- **WORK REQUIRED**
Reproduce the listing below without any change.

- **Questions about shape properties**
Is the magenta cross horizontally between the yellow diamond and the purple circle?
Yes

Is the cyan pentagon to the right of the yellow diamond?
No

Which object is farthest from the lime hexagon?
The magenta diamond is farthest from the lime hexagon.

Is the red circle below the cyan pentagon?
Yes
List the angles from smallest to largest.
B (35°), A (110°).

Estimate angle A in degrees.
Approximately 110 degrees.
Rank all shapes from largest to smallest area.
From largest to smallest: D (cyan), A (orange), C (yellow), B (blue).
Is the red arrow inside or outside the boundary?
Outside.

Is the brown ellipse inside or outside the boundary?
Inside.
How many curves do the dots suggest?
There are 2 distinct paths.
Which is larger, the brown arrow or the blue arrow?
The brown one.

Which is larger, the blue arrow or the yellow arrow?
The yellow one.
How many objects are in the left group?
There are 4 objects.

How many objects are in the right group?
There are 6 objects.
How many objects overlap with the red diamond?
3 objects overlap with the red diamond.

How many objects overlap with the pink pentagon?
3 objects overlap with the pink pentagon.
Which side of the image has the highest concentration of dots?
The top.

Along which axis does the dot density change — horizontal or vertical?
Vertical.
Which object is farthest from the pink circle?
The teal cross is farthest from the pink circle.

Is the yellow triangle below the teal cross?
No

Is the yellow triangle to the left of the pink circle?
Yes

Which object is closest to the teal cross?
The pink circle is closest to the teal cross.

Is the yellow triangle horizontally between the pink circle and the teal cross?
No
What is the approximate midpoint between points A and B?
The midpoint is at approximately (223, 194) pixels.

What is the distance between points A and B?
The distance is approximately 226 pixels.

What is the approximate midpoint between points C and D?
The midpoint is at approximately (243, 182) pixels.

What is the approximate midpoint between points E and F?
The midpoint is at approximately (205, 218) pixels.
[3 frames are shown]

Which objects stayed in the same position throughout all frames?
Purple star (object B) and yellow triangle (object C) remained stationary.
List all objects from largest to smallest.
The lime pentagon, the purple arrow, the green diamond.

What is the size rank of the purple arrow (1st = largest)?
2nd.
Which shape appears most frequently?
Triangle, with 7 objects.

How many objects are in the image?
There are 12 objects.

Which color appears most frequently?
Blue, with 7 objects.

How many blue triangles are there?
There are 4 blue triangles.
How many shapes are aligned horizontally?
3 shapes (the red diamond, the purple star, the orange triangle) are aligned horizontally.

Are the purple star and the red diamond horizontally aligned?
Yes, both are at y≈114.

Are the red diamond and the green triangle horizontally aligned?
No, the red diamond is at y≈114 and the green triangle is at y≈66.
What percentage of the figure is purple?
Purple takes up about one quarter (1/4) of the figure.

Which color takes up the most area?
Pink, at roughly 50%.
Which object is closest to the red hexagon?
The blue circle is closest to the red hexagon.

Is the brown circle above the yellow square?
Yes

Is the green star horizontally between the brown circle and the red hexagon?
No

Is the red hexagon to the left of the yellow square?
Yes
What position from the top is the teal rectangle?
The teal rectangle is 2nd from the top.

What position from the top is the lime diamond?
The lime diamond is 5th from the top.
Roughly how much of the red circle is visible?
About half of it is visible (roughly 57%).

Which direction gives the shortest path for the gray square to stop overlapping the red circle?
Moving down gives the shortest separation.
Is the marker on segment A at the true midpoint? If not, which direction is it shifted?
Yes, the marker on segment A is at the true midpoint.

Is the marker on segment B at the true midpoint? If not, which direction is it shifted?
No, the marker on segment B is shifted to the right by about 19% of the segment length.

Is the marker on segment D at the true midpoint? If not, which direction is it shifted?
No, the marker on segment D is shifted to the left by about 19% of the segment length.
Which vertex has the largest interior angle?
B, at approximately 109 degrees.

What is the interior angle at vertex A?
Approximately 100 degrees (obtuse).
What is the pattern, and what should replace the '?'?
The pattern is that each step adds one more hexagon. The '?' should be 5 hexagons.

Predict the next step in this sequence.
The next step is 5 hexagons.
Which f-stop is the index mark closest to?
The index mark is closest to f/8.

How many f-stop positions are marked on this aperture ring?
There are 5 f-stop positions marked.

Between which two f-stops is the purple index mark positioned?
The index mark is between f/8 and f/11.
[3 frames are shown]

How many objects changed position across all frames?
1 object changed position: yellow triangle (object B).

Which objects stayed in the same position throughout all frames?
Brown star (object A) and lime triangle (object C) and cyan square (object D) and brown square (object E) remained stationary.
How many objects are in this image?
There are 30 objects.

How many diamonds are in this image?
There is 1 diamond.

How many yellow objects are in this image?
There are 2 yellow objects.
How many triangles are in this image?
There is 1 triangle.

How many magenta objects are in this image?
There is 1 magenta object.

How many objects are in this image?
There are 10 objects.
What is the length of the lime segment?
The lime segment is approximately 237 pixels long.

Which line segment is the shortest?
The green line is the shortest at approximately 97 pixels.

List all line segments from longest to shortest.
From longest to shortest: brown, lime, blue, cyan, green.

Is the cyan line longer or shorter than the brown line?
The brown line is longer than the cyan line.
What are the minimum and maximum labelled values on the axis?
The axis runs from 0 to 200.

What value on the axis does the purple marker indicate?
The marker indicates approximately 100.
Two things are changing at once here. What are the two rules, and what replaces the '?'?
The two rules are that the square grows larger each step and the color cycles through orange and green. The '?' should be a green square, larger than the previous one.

- **RESULT OF THE TASK**
Is the magenta cross horizontally between the yellow diamond and the purple circle?
Yes

Is the cyan pentagon to the right of the yellow diamond?
No

Which object is farthest from the lime hexagon?
The magenta diamond is farthest from the lime hexagon.

Is the red circle below the cyan pentagon?
Yes
List the angles from smallest to largest.
B (35°), A (110°).

Estimate angle A in degrees.
Approximately 110 degrees.
Rank all shapes from largest to smallest area.
From largest to smallest: D (cyan), A (orange), C (yellow), B (blue).
Is the red arrow inside or outside the boundary?
Outside.

Is the brown ellipse inside or outside the boundary?
Inside.
How many curves do the dots suggest?
There are 2 distinct paths.
Which is larger, the brown arrow or the blue arrow?
The brown one.

Which is larger, the blue arrow or the yellow arrow?
The yellow one.
How many objects are in the left group?
There are 4 objects.

How many objects are in the right group?
There are 6 objects.
How many objects overlap with the red diamond?
3 objects overlap with the red diamond.

How many objects overlap with the pink pentagon?
3 objects overlap with the pink pentagon.
Which side of the image has the highest concentration of dots?
The top.

Along which axis does the dot density change — horizontal or vertical?
Vertical.
Which object is farthest from the pink circle?
The teal cross is farthest from the pink circle.

Is the yellow triangle below the teal cross?
No

Is the yellow triangle to the left of the pink circle?
Yes

Which object is closest to the teal cross?
The pink circle is closest to the teal cross.

Is the yellow triangle horizontally between the pink circle and the teal cross?
No
What is the approximate midpoint between points A and B?
The midpoint is at approximately (223, 194) pixels.

What is the distance between points A and B?
The distance is approximately 226 pixels.

What is the approximate midpoint between points C and D?
The midpoint is at approximately (243, 182) pixels.

What is the approximate midpoint between points E and F?
The midpoint is at approximately (205, 218) pixels.
[3 frames are shown]

Which objects stayed in the same position throughout all frames?
Purple star (object B) and yellow triangle (object C) remained stationary.
List all objects from largest to smallest.
The lime pentagon, the purple arrow, the green diamond.

What is the size rank of the purple arrow (1st = largest)?
2nd.
Which shape appears most frequently?
Triangle, with 7 objects.

How many objects are in the image?
There are 12 objects.

Which color appears most frequently?
Blue, with 7 objects.

How many blue triangles are there?
There are 4 blue triangles.
How many shapes are aligned horizontally?
3 shapes (the red diamond, the purple star, the orange triangle) are aligned horizontally.

Are the purple star and the red diamond horizontally aligned?
Yes, both are at y≈114.

Are the red diamond and the green triangle horizontally aligned?
No, the red diamond is at y≈114 and the green triangle is at y≈66.
What percentage of the figure is purple?
Purple takes up about one quarter (1/4) of the figure.

Which color takes up the most area?
Pink, at roughly 50%.
Which object is closest to the red hexagon?
The blue circle is closest to the red hexagon.

Is the brown circle above the yellow square?
Yes

Is the green star horizontally between the brown circle and the red hexagon?
No

Is the red hexagon to the left of the yellow square?
Yes
What position from the top is the teal rectangle?
The teal rectangle is 2nd from the top.

What position from the top is the lime diamond?
The lime diamond is 5th from the top.
Roughly how much of the red circle is visible?
About half of it is visible (roughly 57%).

Which direction gives the shortest path for the gray square to stop overlapping the red circle?
Moving down gives the shortest separation.
Is the marker on segment A at the true midpoint? If not, which direction is it shifted?
Yes, the marker on segment A is at the true midpoint.

Is the marker on segment B at the true midpoint? If not, which direction is it shifted?
No, the marker on segment B is shifted to the right by about 19% of the segment length.

Is the marker on segment D at the true midpoint? If not, which direction is it shifted?
No, the marker on segment D is shifted to the left by about 19% of the segment length.
Which vertex has the largest interior angle?
B, at approximately 109 degrees.

What is the interior angle at vertex A?
Approximately 100 degrees (obtuse).
What is the pattern, and what should replace the '?'?
The pattern is that each step adds one more hexagon. The '?' should be 5 hexagons.

Predict the next step in this sequence.
The next step is 5 hexagons.
Which f-stop is the index mark closest to?
The index mark is closest to f/8.

How many f-stop positions are marked on this aperture ring?
There are 5 f-stop positions marked.

Between which two f-stops is the purple index mark positioned?
The index mark is between f/8 and f/11.
[3 frames are shown]

How many objects changed position across all frames?
1 object changed position: yellow triangle (object B).

Which objects stayed in the same position throughout all frames?
Brown star (object A) and lime triangle (object C) and cyan square (object D) and brown square (object E) remained stationary.
How many objects are in this image?
There are 30 objects.

How many diamonds are in this image?
There is 1 diamond.

How many yellow objects are in this image?
There are 2 yellow objects.
How many triangles are in this image?
There is 1 triangle.

How many magenta objects are in this image?
There is 1 magenta object.

How many objects are in this image?
There are 10 objects.
What is the length of the lime segment?
The lime segment is approximately 237 pixels long.

Which line segment is the shortest?
The green line is the shortest at approximately 97 pixels.

List all line segments from longest to shortest.
From longest to shortest: brown, lime, blue, cyan, green.

Is the cyan line longer or shorter than the brown line?
The brown line is longer than the cyan line.
What are the minimum and maximum labelled values on the axis?
The axis runs from 0 to 200.

What value on the axis does the purple marker indicate?
The marker indicates approximately 100.
Two things are changing at once here. What are the two rules, and what replaces the '?'?
The two rules are that the square grows larger each step and the color cycles through orange and green. The '?' should be a green square, larger than the previous one.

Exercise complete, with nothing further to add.